Required work
Leave out the pictures and reproduce all of the data exactly.

Task data
***

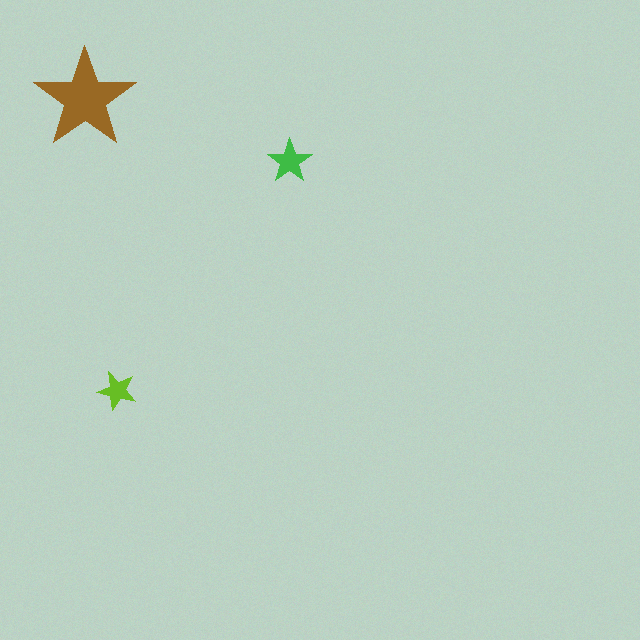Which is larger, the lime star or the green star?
The green one.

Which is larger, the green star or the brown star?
The brown one.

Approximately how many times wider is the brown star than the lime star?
About 2.5 times wider.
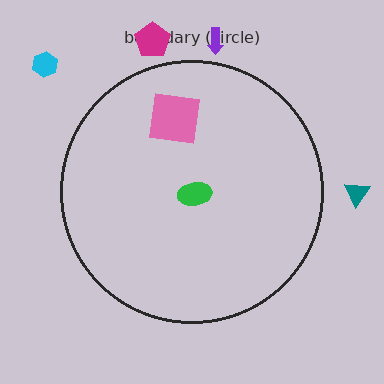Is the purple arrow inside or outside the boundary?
Outside.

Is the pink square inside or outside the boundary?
Inside.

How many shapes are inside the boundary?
2 inside, 4 outside.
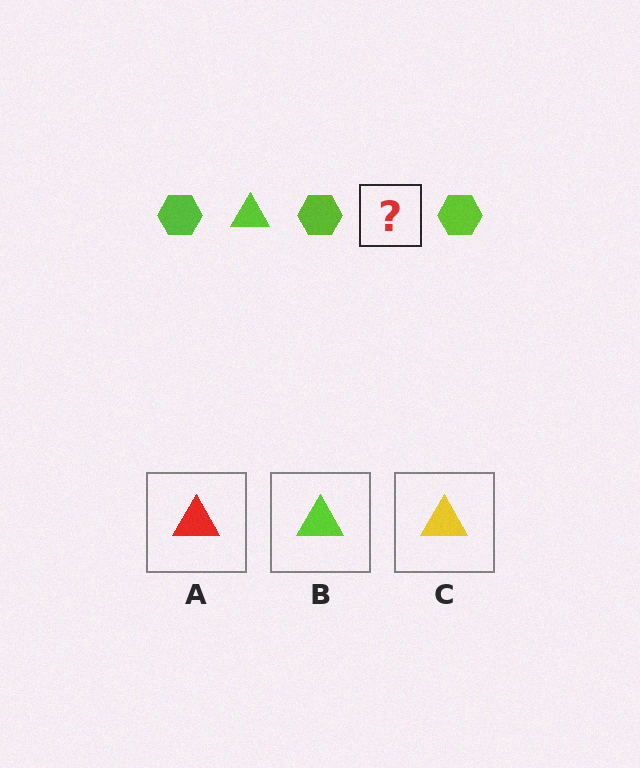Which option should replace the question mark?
Option B.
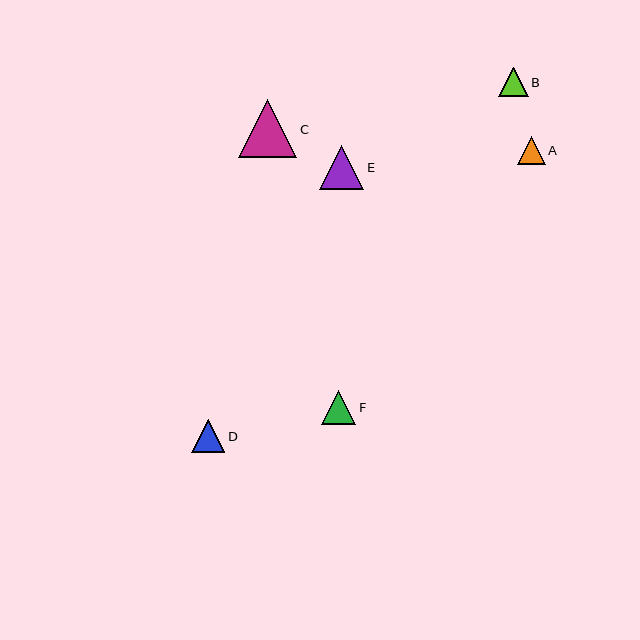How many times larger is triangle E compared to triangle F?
Triangle E is approximately 1.3 times the size of triangle F.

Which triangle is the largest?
Triangle C is the largest with a size of approximately 58 pixels.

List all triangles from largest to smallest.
From largest to smallest: C, E, F, D, B, A.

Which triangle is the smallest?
Triangle A is the smallest with a size of approximately 28 pixels.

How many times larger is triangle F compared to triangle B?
Triangle F is approximately 1.1 times the size of triangle B.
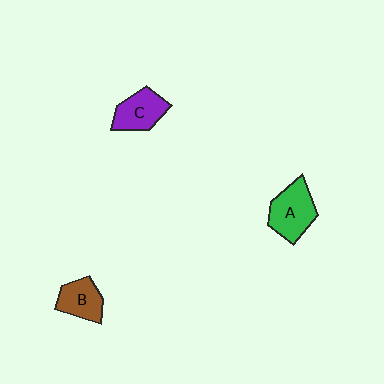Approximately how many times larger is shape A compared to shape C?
Approximately 1.2 times.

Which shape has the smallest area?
Shape B (brown).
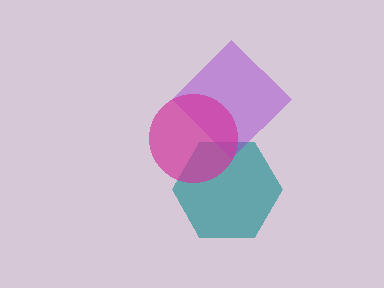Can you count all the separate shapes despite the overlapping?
Yes, there are 3 separate shapes.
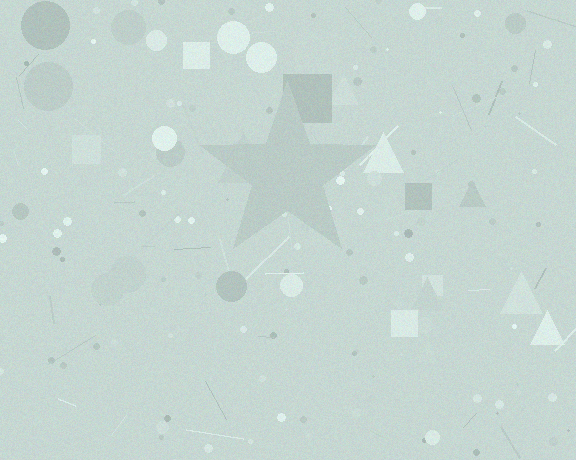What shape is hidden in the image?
A star is hidden in the image.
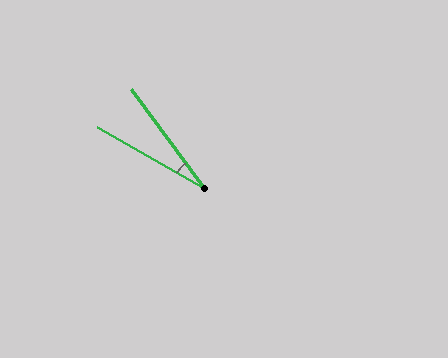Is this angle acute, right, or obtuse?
It is acute.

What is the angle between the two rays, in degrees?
Approximately 24 degrees.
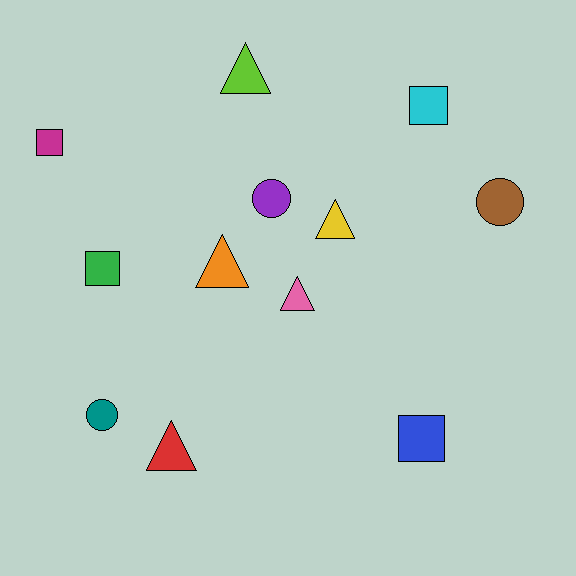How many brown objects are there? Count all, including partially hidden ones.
There is 1 brown object.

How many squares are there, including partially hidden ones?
There are 4 squares.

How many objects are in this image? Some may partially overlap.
There are 12 objects.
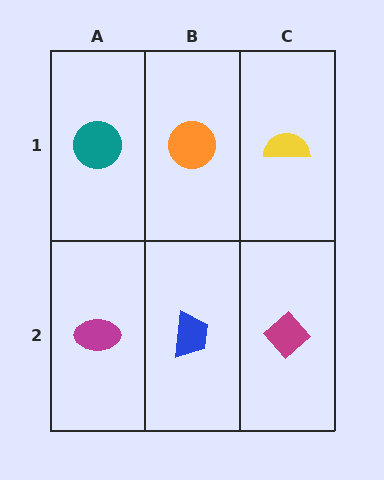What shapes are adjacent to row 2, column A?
A teal circle (row 1, column A), a blue trapezoid (row 2, column B).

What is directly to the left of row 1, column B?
A teal circle.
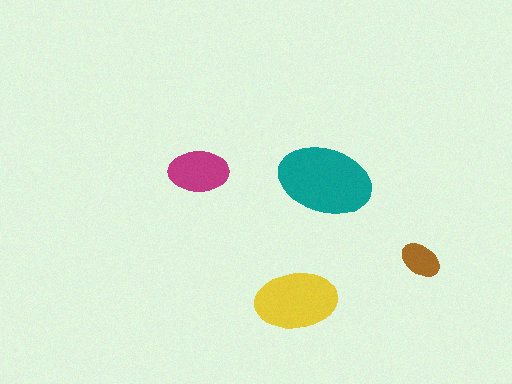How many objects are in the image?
There are 4 objects in the image.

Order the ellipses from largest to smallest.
the teal one, the yellow one, the magenta one, the brown one.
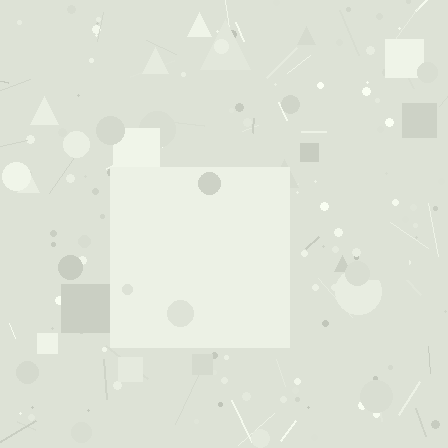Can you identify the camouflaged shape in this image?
The camouflaged shape is a square.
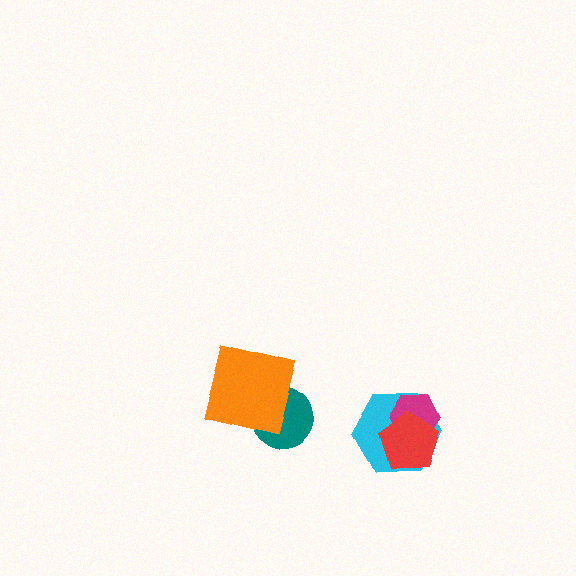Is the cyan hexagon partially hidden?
Yes, it is partially covered by another shape.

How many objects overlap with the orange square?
1 object overlaps with the orange square.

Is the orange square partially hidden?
No, no other shape covers it.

***

Task output
Which is larger, the lime star or the green star?
The green one.

Which is larger, the green star or the brown star?
The brown one.

Approximately how many times wider is the brown star than the lime star?
About 2.5 times wider.
Is the purple arrow inside or outside the boundary?
Outside.

Is the pink square inside or outside the boundary?
Inside.

How many shapes are inside the boundary?
2 inside, 4 outside.
Which option should replace the question mark?
Option B.
How many times larger is triangle E compared to triangle F?
Triangle E is approximately 1.3 times the size of triangle F.

Which triangle is the largest?
Triangle C is the largest with a size of approximately 58 pixels.

List all triangles from largest to smallest.
From largest to smallest: C, E, F, D, B, A.

Which triangle is the smallest?
Triangle A is the smallest with a size of approximately 28 pixels.

How many times larger is triangle F compared to triangle B?
Triangle F is approximately 1.1 times the size of triangle B.
Approximately how many times larger is shape A compared to shape C?
Approximately 1.2 times.

Which shape has the smallest area?
Shape B (brown).
Can you count all the separate shapes despite the overlapping?
Yes, there are 3 separate shapes.
What shape is hidden in the image?
A star is hidden in the image.
Is this angle acute, right, or obtuse?
It is acute.

What is the angle between the two rays, in degrees?
Approximately 24 degrees.
How many brown objects are there? Count all, including partially hidden ones.
There is 1 brown object.

How many squares are there, including partially hidden ones?
There are 4 squares.

How many objects are in this image? Some may partially overlap.
There are 12 objects.
What shapes are adjacent to row 2, column A?
A teal circle (row 1, column A), a blue trapezoid (row 2, column B).

What is directly to the left of row 1, column B?
A teal circle.
How many objects are in the image?
There are 4 objects in the image.

Order the ellipses from largest to smallest.
the teal one, the yellow one, the magenta one, the brown one.
Can you identify the camouflaged shape in this image?
The camouflaged shape is a square.
Is the cyan hexagon partially hidden?
Yes, it is partially covered by another shape.

How many objects overlap with the orange square?
1 object overlaps with the orange square.

Is the orange square partially hidden?
No, no other shape covers it.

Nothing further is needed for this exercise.